WHAT YOU WILL DO =>
Transcribe all the entries word for word, but omit the images.

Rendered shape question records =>
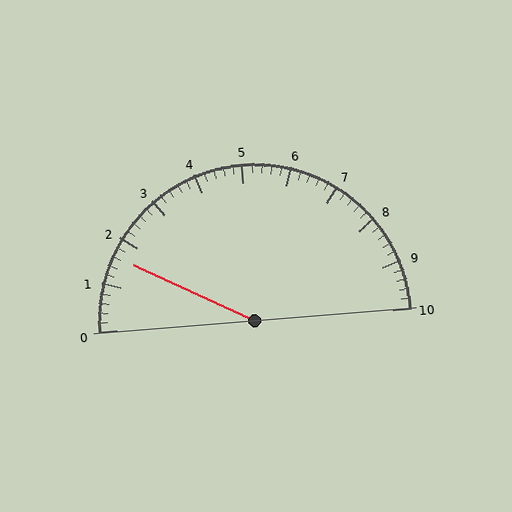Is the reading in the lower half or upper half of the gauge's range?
The reading is in the lower half of the range (0 to 10).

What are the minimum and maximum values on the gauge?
The gauge ranges from 0 to 10.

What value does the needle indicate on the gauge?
The needle indicates approximately 1.6.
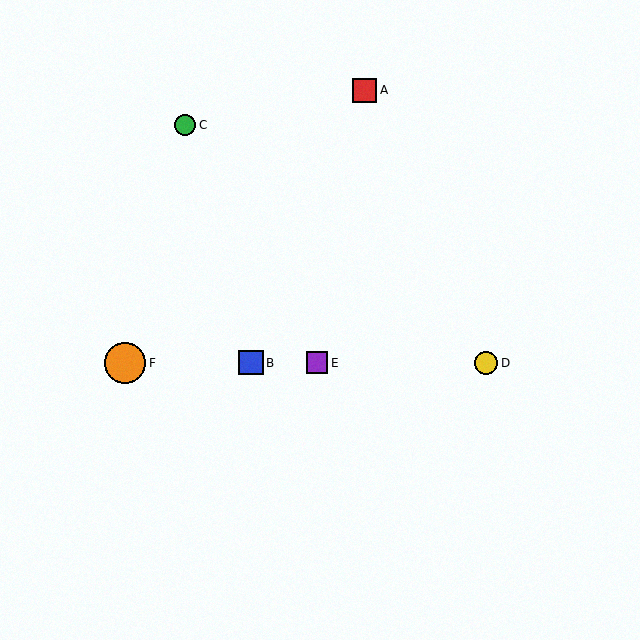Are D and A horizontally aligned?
No, D is at y≈363 and A is at y≈90.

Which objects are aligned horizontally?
Objects B, D, E, F are aligned horizontally.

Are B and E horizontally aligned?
Yes, both are at y≈363.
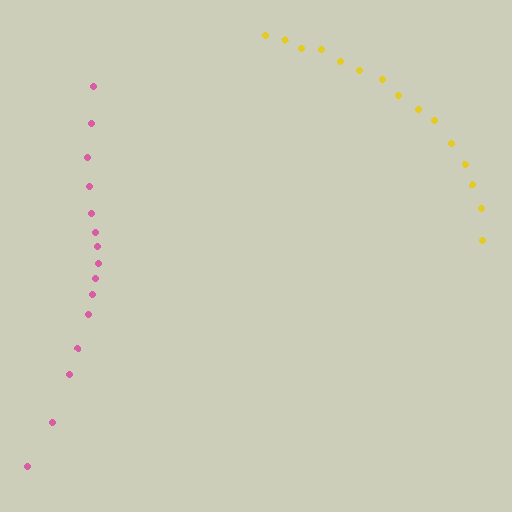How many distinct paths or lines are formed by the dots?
There are 2 distinct paths.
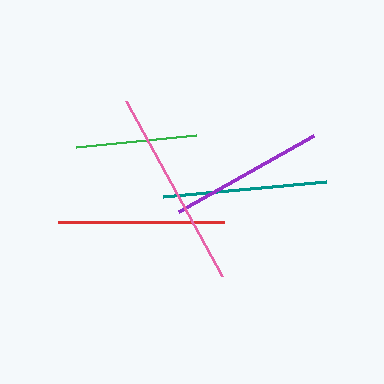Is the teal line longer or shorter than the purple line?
The teal and purple lines are approximately the same length (about 163 and 155 pixels).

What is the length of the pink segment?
The pink segment is approximately 200 pixels long.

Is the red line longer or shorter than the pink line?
The pink line is longer than the red line.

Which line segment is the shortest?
The green line is the shortest at approximately 121 pixels.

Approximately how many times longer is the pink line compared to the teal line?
The pink line is approximately 1.2 times the length of the teal line.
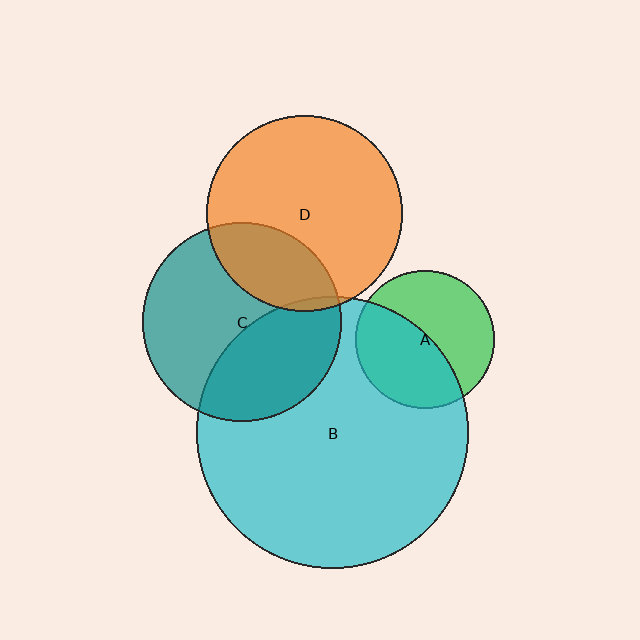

FULL SOLUTION =>
Is the reading in the lower half or upper half of the gauge's range?
The reading is in the lower half of the range (0 to 10).

What are the minimum and maximum values on the gauge?
The gauge ranges from 0 to 10.

What value does the needle indicate on the gauge?
The needle indicates approximately 1.6.
Are D and A horizontally aligned?
No, D is at y≈363 and A is at y≈90.

Which objects are aligned horizontally?
Objects B, D, E, F are aligned horizontally.

Are B and E horizontally aligned?
Yes, both are at y≈363.
How many distinct paths or lines are formed by the dots?
There are 2 distinct paths.
Is the teal line longer or shorter than the purple line?
The teal and purple lines are approximately the same length (about 163 and 155 pixels).

What is the length of the pink segment?
The pink segment is approximately 200 pixels long.

Is the red line longer or shorter than the pink line?
The pink line is longer than the red line.

Which line segment is the shortest?
The green line is the shortest at approximately 121 pixels.

Approximately how many times longer is the pink line compared to the teal line?
The pink line is approximately 1.2 times the length of the teal line.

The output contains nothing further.